### Task statement
Can you output, word for word, the lines between the one holding "How many spatial groupings are visible?" and the one holding "[5 frames are shown]", inclusive, leaving out any pictures?

[Questions regarding geometric shapes]
/---

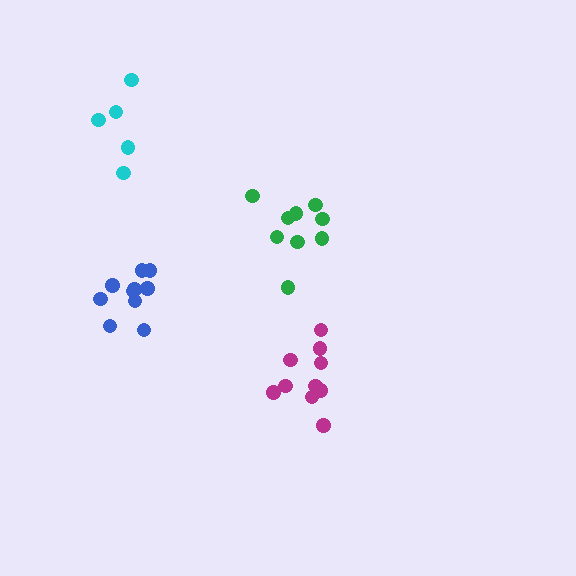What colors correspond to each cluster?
The clusters are colored: cyan, magenta, green, blue.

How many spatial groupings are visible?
There are 4 spatial groupings.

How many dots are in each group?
Group 1: 5 dots, Group 2: 10 dots, Group 3: 9 dots, Group 4: 10 dots (34 total).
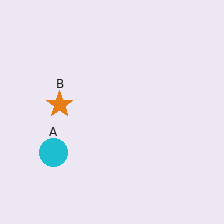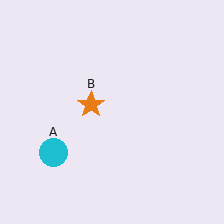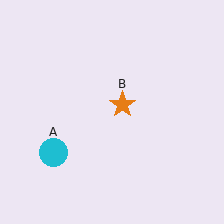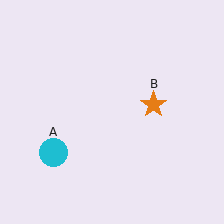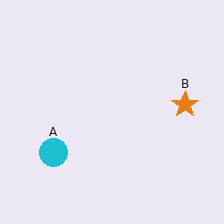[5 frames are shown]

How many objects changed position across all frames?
1 object changed position: orange star (object B).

\---

### Output for this task
How many spatial groupings are visible?
There are 4 spatial groupings.

How many dots are in each group?
Group 1: 5 dots, Group 2: 10 dots, Group 3: 9 dots, Group 4: 10 dots (34 total).
[5 frames are shown]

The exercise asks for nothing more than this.